WORK REQUIRED:
Restate the records below word for word, and omit the images they hold.

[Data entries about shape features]
════

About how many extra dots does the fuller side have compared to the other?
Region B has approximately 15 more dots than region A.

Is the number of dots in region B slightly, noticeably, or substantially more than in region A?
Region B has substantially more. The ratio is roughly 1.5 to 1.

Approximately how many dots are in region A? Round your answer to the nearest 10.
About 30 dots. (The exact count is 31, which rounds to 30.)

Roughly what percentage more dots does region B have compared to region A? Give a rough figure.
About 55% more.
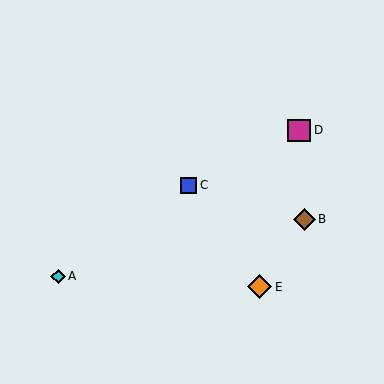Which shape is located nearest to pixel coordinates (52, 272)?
The cyan diamond (labeled A) at (58, 276) is nearest to that location.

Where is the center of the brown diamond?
The center of the brown diamond is at (304, 219).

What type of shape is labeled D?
Shape D is a magenta square.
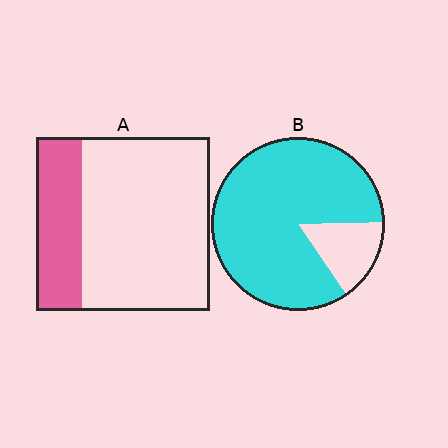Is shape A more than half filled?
No.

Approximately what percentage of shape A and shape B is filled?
A is approximately 25% and B is approximately 85%.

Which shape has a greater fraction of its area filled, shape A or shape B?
Shape B.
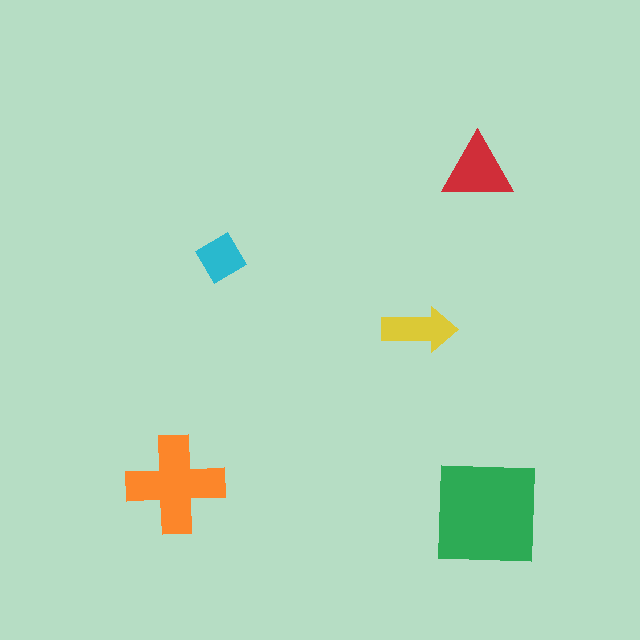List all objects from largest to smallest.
The green square, the orange cross, the red triangle, the yellow arrow, the cyan diamond.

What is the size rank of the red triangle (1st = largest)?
3rd.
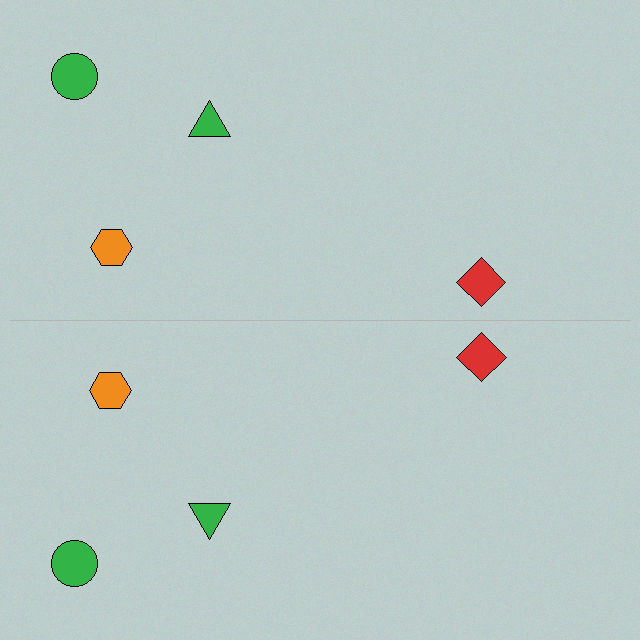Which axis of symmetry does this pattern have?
The pattern has a horizontal axis of symmetry running through the center of the image.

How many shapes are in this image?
There are 8 shapes in this image.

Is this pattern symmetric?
Yes, this pattern has bilateral (reflection) symmetry.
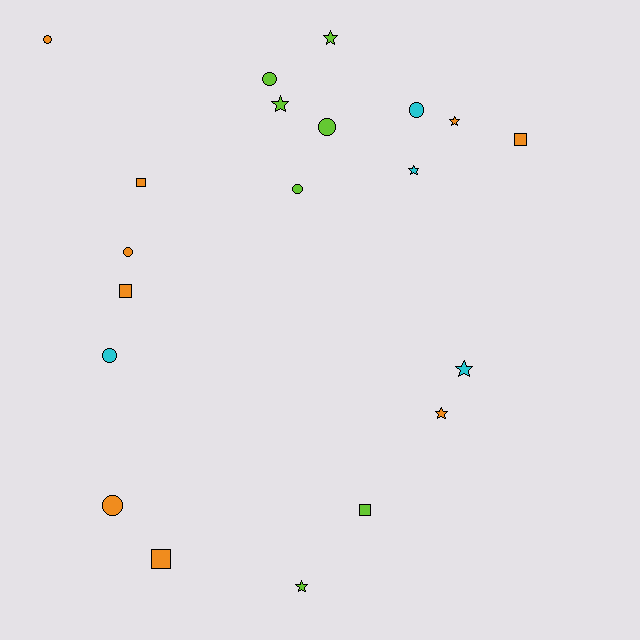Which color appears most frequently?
Orange, with 9 objects.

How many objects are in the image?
There are 20 objects.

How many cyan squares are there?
There are no cyan squares.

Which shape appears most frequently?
Circle, with 8 objects.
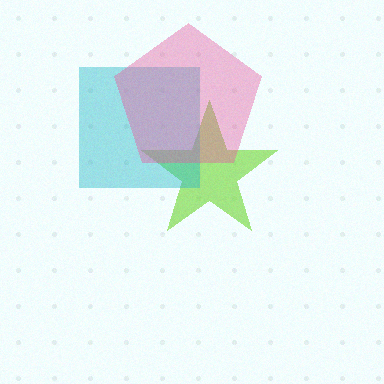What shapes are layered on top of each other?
The layered shapes are: a lime star, a cyan square, a pink pentagon.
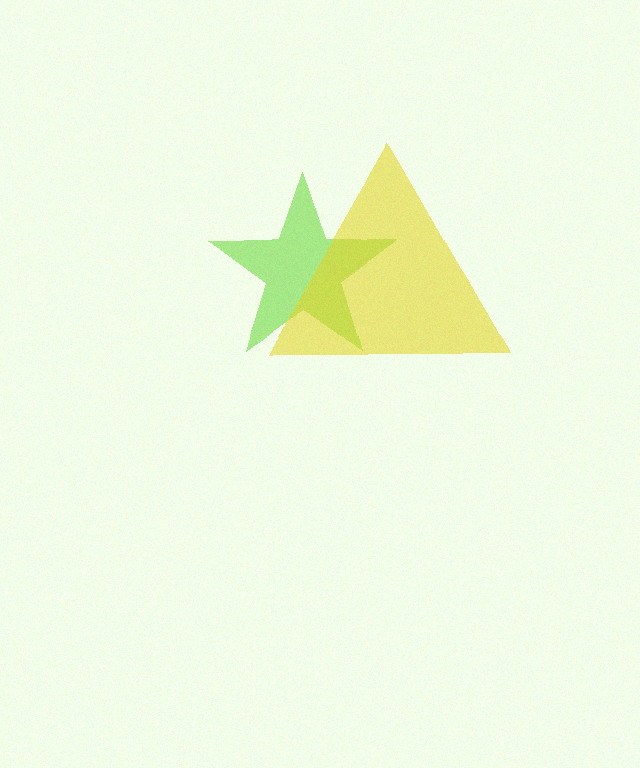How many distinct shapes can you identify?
There are 2 distinct shapes: a lime star, a yellow triangle.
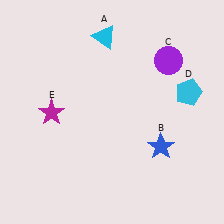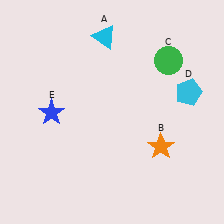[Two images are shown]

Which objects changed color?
B changed from blue to orange. C changed from purple to green. E changed from magenta to blue.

════

COMPLETE ANSWER:
About how many extra dots does the fuller side have compared to the other?
Region B has approximately 15 more dots than region A.

Is the number of dots in region B slightly, noticeably, or substantially more than in region A?
Region B has substantially more. The ratio is roughly 1.5 to 1.

Approximately how many dots are in region A? Round your answer to the nearest 10.
About 30 dots. (The exact count is 31, which rounds to 30.)

Roughly what percentage more dots does region B have compared to region A? Give a rough figure.
About 55% more.
Which shape is located nearest to pixel coordinates (52, 272)?
The cyan diamond (labeled A) at (58, 276) is nearest to that location.

Where is the center of the brown diamond?
The center of the brown diamond is at (304, 219).

What type of shape is labeled D?
Shape D is a magenta square.
Is shape A more than half filled?
No.

Approximately what percentage of shape A and shape B is filled?
A is approximately 25% and B is approximately 85%.

Which shape has a greater fraction of its area filled, shape A or shape B?
Shape B.
List all objects from largest to smallest.
The green square, the orange cross, the red triangle, the yellow arrow, the cyan diamond.

What is the size rank of the red triangle (1st = largest)?
3rd.
Which axis of symmetry does this pattern have?
The pattern has a horizontal axis of symmetry running through the center of the image.

How many shapes are in this image?
There are 8 shapes in this image.

Is this pattern symmetric?
Yes, this pattern has bilateral (reflection) symmetry.
Which color appears most frequently?
Orange, with 9 objects.

How many objects are in the image?
There are 20 objects.

How many cyan squares are there?
There are no cyan squares.

Which shape appears most frequently?
Circle, with 8 objects.
What shapes are layered on top of each other?
The layered shapes are: a lime star, a cyan square, a pink pentagon.
How many distinct shapes can you identify?
There are 2 distinct shapes: a lime star, a yellow triangle.
[Two images are shown]

Which objects changed color?
B changed from blue to orange. C changed from purple to green. E changed from magenta to blue.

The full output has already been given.